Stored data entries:
•••

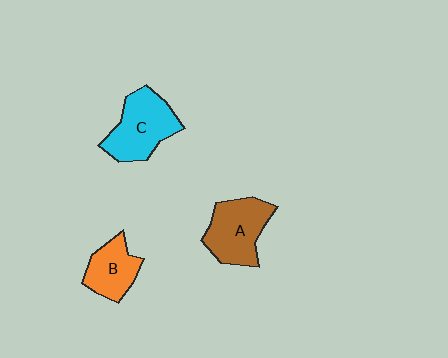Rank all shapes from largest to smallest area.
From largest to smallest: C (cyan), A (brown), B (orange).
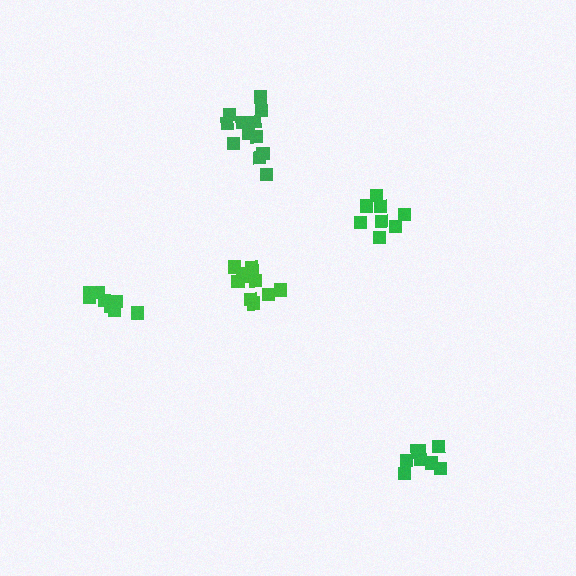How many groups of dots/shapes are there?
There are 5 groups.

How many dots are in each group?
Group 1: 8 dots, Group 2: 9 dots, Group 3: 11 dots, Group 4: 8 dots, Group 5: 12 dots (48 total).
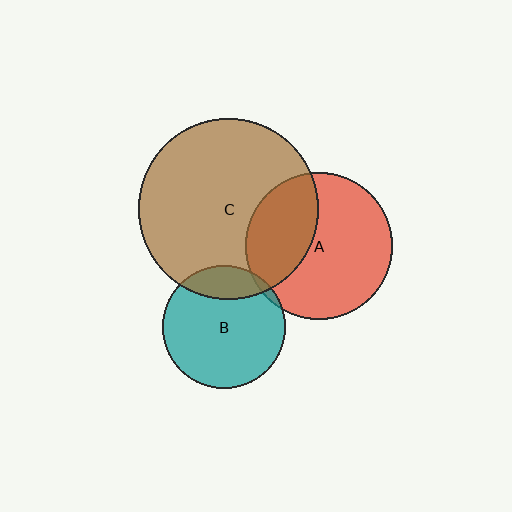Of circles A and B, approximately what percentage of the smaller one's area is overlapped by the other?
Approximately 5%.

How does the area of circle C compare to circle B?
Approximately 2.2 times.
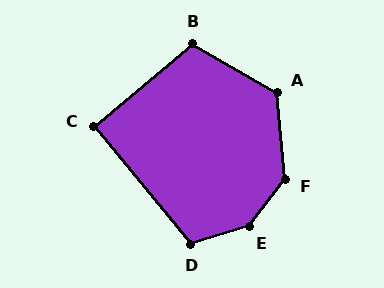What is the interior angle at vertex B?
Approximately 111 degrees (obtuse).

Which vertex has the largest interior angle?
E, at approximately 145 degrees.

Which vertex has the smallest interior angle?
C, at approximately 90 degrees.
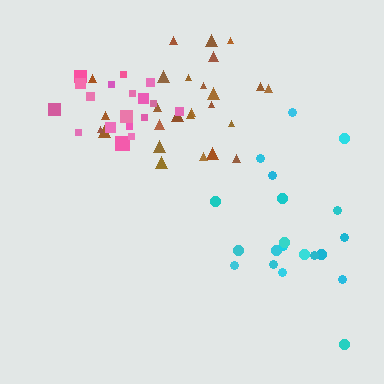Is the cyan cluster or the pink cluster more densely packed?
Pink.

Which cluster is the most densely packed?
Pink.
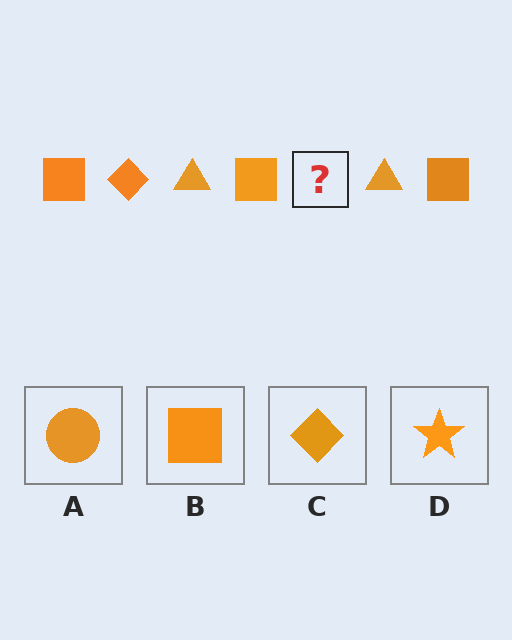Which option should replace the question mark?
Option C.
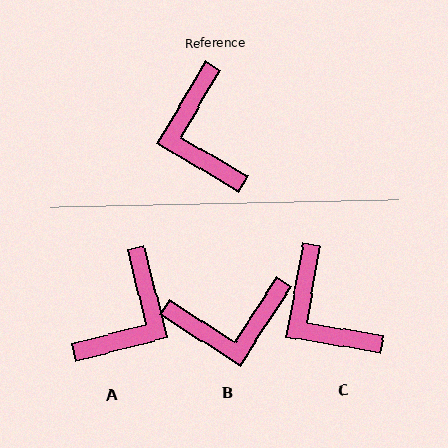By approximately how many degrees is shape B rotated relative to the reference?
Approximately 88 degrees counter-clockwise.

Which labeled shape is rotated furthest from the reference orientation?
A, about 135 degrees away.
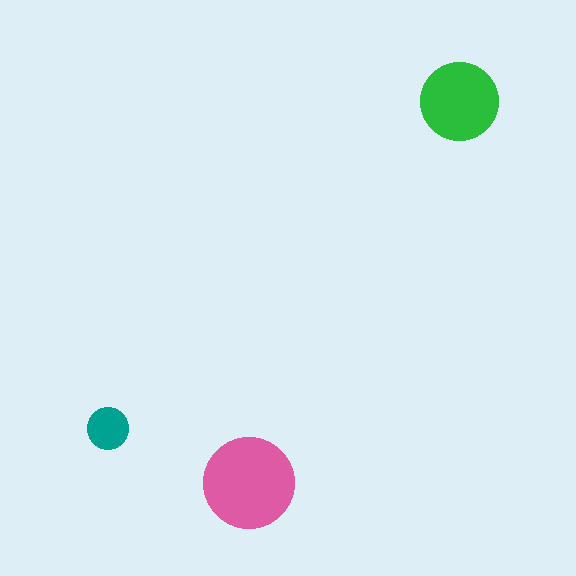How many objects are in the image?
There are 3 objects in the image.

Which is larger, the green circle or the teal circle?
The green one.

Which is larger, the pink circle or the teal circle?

•••

• [Requirement]: Repeat verbatim all the material, but not the pictures.

• [The response]:
Rank all shapes from largest to smallest area.
From largest to smallest: C (cyan), A (brown), B (orange).
How many groups of dots/shapes are there?
There are 5 groups.

How many dots are in each group?
Group 1: 8 dots, Group 2: 9 dots, Group 3: 11 dots, Group 4: 8 dots, Group 5: 12 dots (48 total).
Of circles A and B, approximately what percentage of the smaller one's area is overlapped by the other?
Approximately 5%.

How does the area of circle C compare to circle B?
Approximately 2.2 times.
What is the interior angle at vertex B?
Approximately 111 degrees (obtuse).

Which vertex has the largest interior angle?
E, at approximately 145 degrees.

Which vertex has the smallest interior angle?
C, at approximately 90 degrees.
Is the cyan cluster or the pink cluster more densely packed?
Pink.

Which cluster is the most densely packed?
Pink.
Which option should replace the question mark?
Option C.
By approximately how many degrees is shape B rotated relative to the reference?
Approximately 88 degrees counter-clockwise.

Which labeled shape is rotated furthest from the reference orientation?
A, about 135 degrees away.
How many objects are in the image?
There are 3 objects in the image.

Which is larger, the green circle or the teal circle?
The green one.

Which is larger, the pink circle or the teal circle?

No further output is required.